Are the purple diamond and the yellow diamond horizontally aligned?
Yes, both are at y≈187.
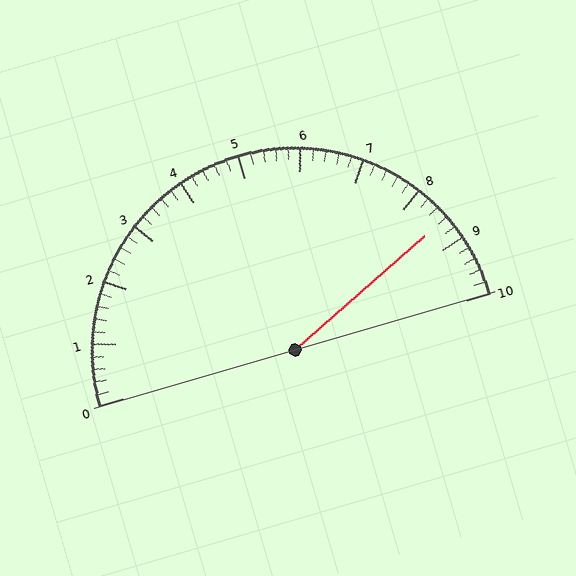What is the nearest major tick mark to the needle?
The nearest major tick mark is 9.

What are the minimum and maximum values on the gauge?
The gauge ranges from 0 to 10.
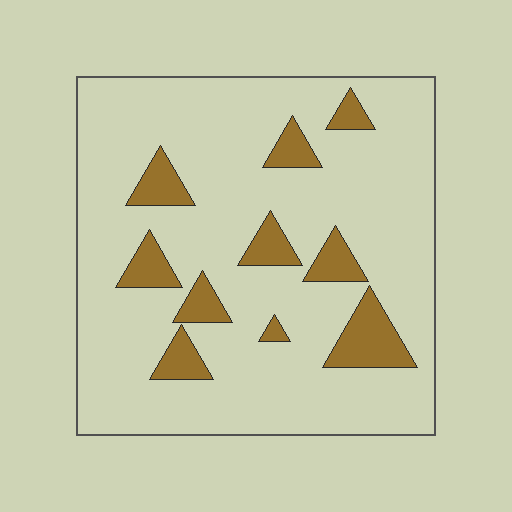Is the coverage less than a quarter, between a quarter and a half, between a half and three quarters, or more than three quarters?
Less than a quarter.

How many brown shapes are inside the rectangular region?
10.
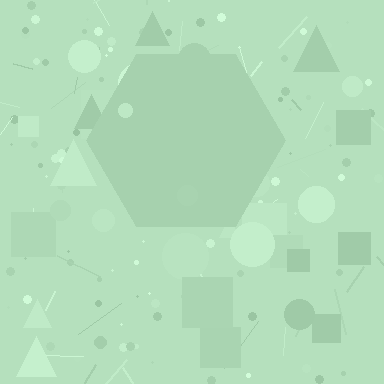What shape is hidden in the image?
A hexagon is hidden in the image.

========================================

* TASK DESCRIPTION: Pictures in the records above are left out; print everything else exactly as written.

* THE REPLY:
Are the purple diamond and the yellow diamond horizontally aligned?
Yes, both are at y≈187.
What is the nearest major tick mark to the needle?
The nearest major tick mark is 9.

What are the minimum and maximum values on the gauge?
The gauge ranges from 0 to 10.
Is the coverage less than a quarter, between a quarter and a half, between a half and three quarters, or more than three quarters?
Less than a quarter.

How many brown shapes are inside the rectangular region?
10.
What shape is hidden in the image?
A hexagon is hidden in the image.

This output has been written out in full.